EXERCISE DETAILS.
Reproduce each record below in full, word for word, without images.

(Records from a geometry dataset)
....

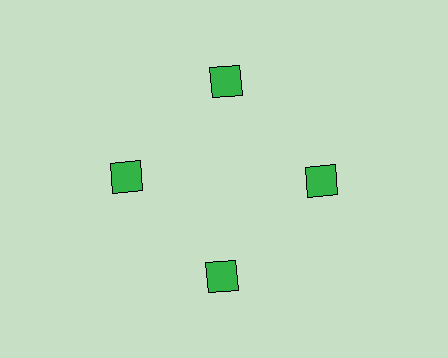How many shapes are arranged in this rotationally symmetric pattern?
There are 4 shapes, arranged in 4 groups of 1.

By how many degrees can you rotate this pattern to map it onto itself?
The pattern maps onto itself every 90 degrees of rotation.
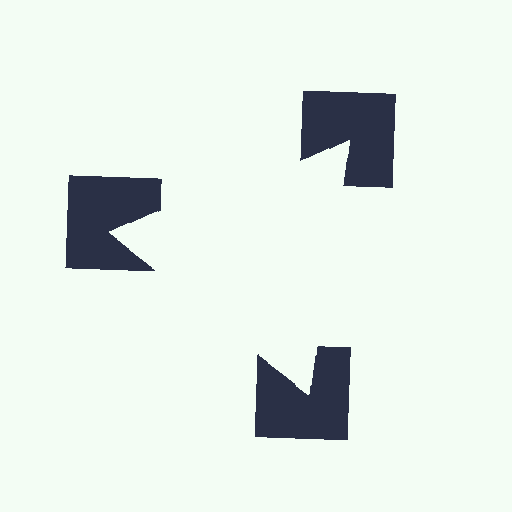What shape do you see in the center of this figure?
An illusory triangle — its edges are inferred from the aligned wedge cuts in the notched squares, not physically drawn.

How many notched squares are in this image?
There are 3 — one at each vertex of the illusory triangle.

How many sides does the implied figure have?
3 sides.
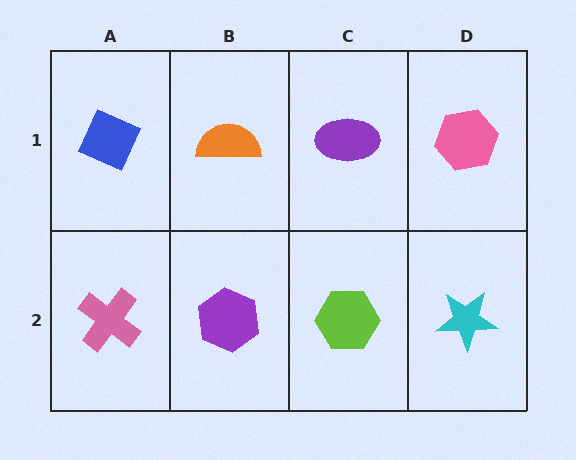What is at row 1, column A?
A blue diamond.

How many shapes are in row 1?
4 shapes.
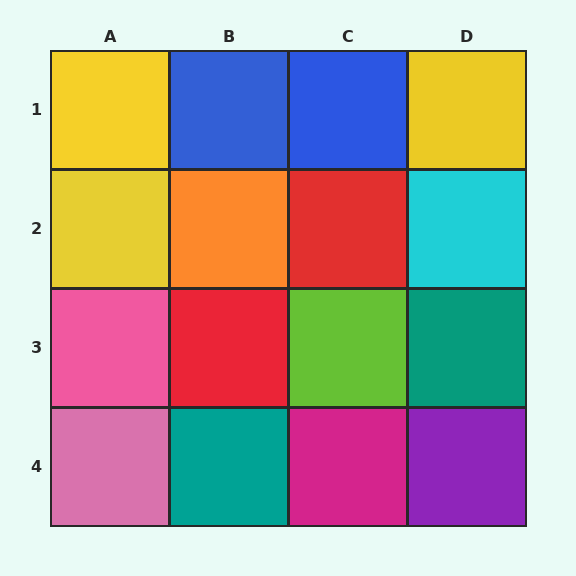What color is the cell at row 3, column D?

....

TASK SOLUTION.
How many shapes are arranged in this rotationally symmetric pattern?
There are 4 shapes, arranged in 4 groups of 1.

By how many degrees can you rotate this pattern to map it onto itself?
The pattern maps onto itself every 90 degrees of rotation.
What shape do you see in the center of this figure?
An illusory triangle — its edges are inferred from the aligned wedge cuts in the notched squares, not physically drawn.

How many notched squares are in this image?
There are 3 — one at each vertex of the illusory triangle.

How many sides does the implied figure have?
3 sides.
What is at row 1, column A?
A blue diamond.

How many shapes are in row 1?
4 shapes.
What color is the cell at row 3, column D?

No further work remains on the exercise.